(Entries on basic geometric figures)

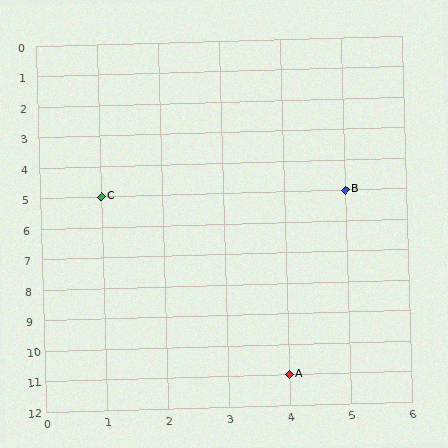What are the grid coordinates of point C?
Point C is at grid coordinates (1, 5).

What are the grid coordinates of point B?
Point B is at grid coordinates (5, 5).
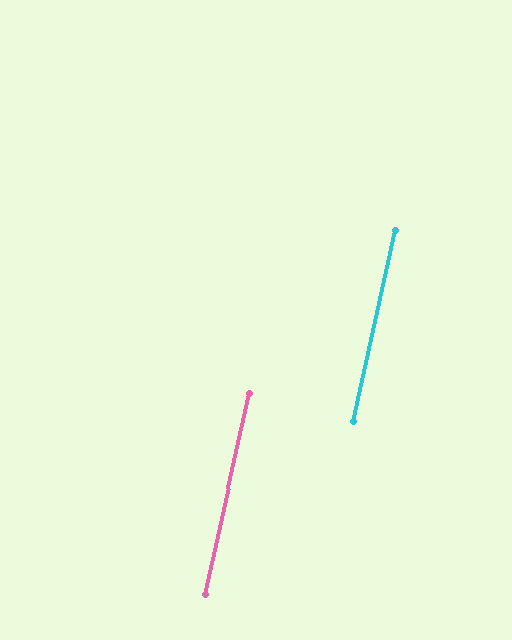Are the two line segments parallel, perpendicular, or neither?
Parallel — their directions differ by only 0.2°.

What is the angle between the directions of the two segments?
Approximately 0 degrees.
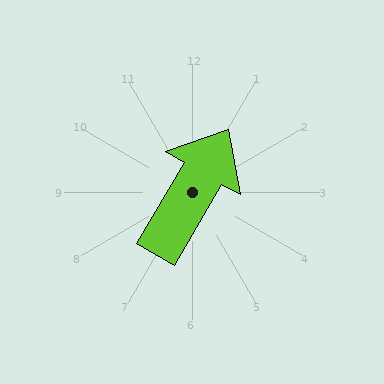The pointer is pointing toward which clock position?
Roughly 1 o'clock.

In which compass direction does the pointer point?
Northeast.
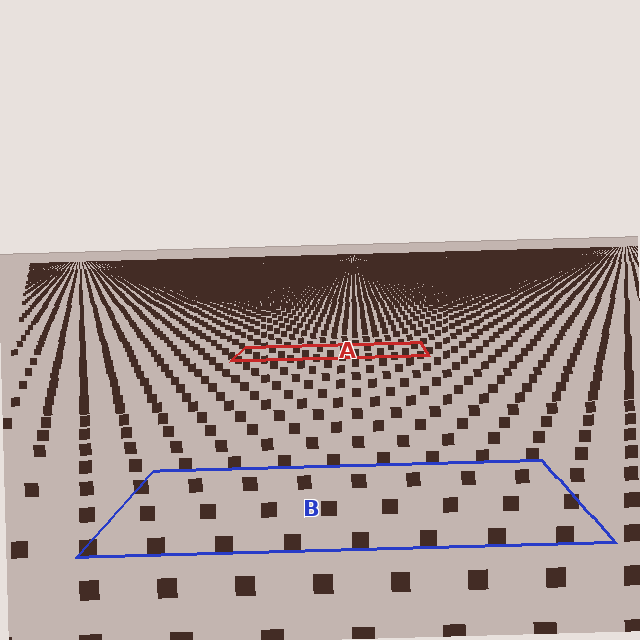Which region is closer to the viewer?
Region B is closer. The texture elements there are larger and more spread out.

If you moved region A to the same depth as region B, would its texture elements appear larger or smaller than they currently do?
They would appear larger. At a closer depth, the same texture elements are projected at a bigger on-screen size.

## Instructions to follow:
Copy every line of the data word for word, omitting the images.

## Final result:
What are the grid coordinates of point C?
Point C is at grid coordinates (1, 5).

What are the grid coordinates of point B?
Point B is at grid coordinates (5, 5).
Are the two line segments parallel, perpendicular, or neither?
Parallel — their directions differ by only 0.2°.

What is the angle between the directions of the two segments?
Approximately 0 degrees.
The pointer is pointing toward which clock position?
Roughly 1 o'clock.

In which compass direction does the pointer point?
Northeast.
Which region is closer to the viewer?
Region B is closer. The texture elements there are larger and more spread out.

If you moved region A to the same depth as region B, would its texture elements appear larger or smaller than they currently do?
They would appear larger. At a closer depth, the same texture elements are projected at a bigger on-screen size.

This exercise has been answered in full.